### [What the task requires]
Lines from the one containing "On which side" through the end of the data are to be returned exactly, and no others.
——————————
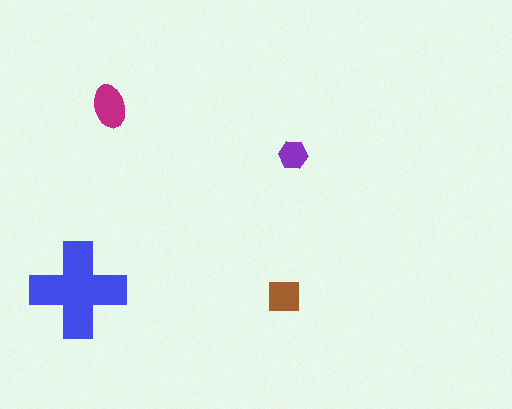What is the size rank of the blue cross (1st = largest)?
1st.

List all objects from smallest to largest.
The purple hexagon, the brown square, the magenta ellipse, the blue cross.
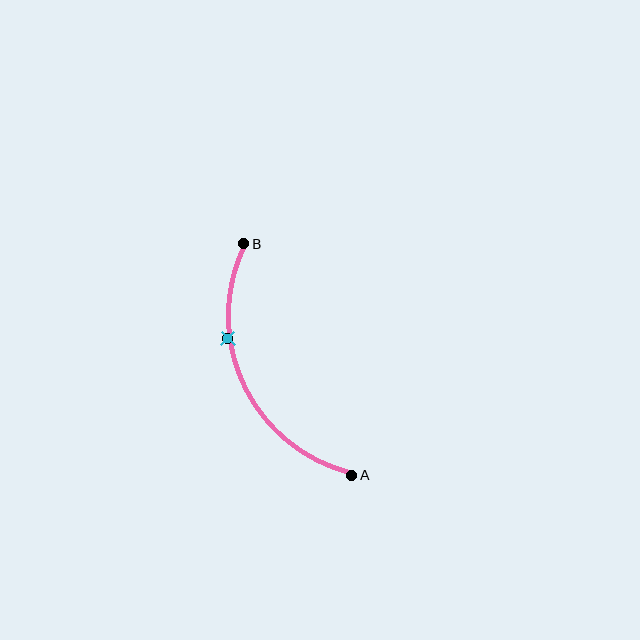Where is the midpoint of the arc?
The arc midpoint is the point on the curve farthest from the straight line joining A and B. It sits to the left of that line.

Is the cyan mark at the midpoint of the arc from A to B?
No. The cyan mark lies on the arc but is closer to endpoint B. The arc midpoint would be at the point on the curve equidistant along the arc from both A and B.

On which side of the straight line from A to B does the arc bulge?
The arc bulges to the left of the straight line connecting A and B.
——————————
### [Output of the task]
On which side of the straight line from A to B does the arc bulge?
The arc bulges to the left of the straight line connecting A and B.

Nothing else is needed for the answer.